_INPUT DATA_.
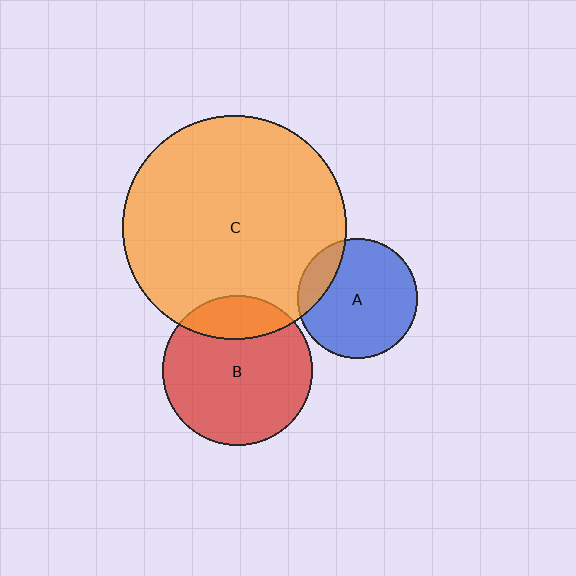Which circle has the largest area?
Circle C (orange).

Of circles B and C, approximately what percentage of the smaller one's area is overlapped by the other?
Approximately 20%.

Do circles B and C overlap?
Yes.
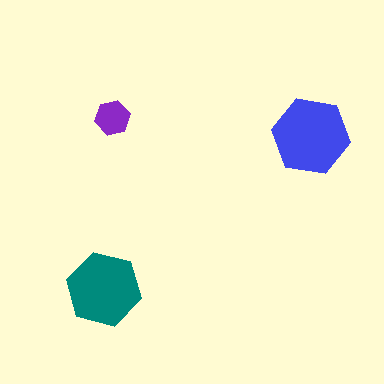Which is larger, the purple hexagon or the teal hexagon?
The teal one.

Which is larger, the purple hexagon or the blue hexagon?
The blue one.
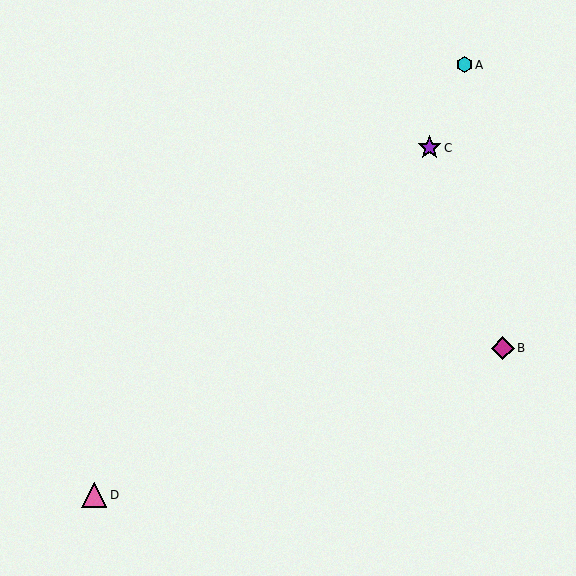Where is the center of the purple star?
The center of the purple star is at (430, 148).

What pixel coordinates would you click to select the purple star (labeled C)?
Click at (430, 148) to select the purple star C.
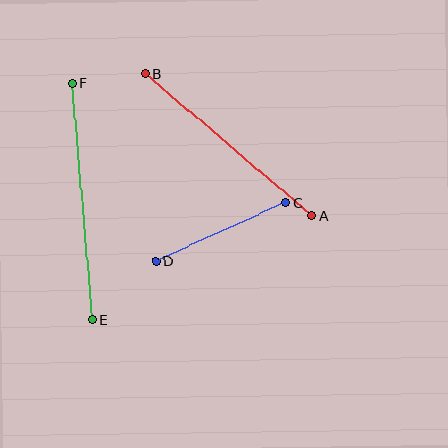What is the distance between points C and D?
The distance is approximately 142 pixels.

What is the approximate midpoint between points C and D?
The midpoint is at approximately (221, 232) pixels.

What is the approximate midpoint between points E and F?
The midpoint is at approximately (82, 201) pixels.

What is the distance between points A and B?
The distance is approximately 219 pixels.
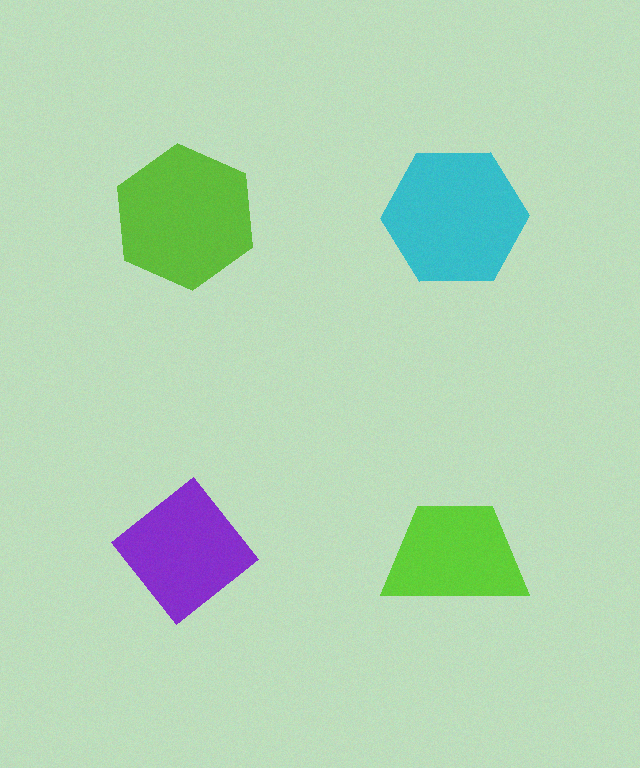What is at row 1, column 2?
A cyan hexagon.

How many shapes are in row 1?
2 shapes.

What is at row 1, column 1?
A lime hexagon.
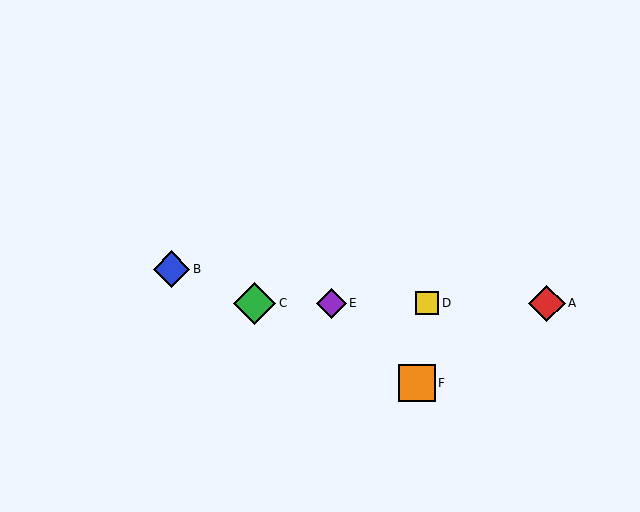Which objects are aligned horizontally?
Objects A, C, D, E are aligned horizontally.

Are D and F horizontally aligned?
No, D is at y≈303 and F is at y≈383.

_SET TASK_.
Extract word for word every line from the line that contains "How many shapes are in row 1?" to the final line of the data, both included, and nothing else; skip the pictures.

_EXERCISE SOLUTION_.
How many shapes are in row 1?
2 shapes.

What is at row 1, column 1?
A lime hexagon.
Which objects are aligned horizontally?
Objects A, C, D, E are aligned horizontally.

Are D and F horizontally aligned?
No, D is at y≈303 and F is at y≈383.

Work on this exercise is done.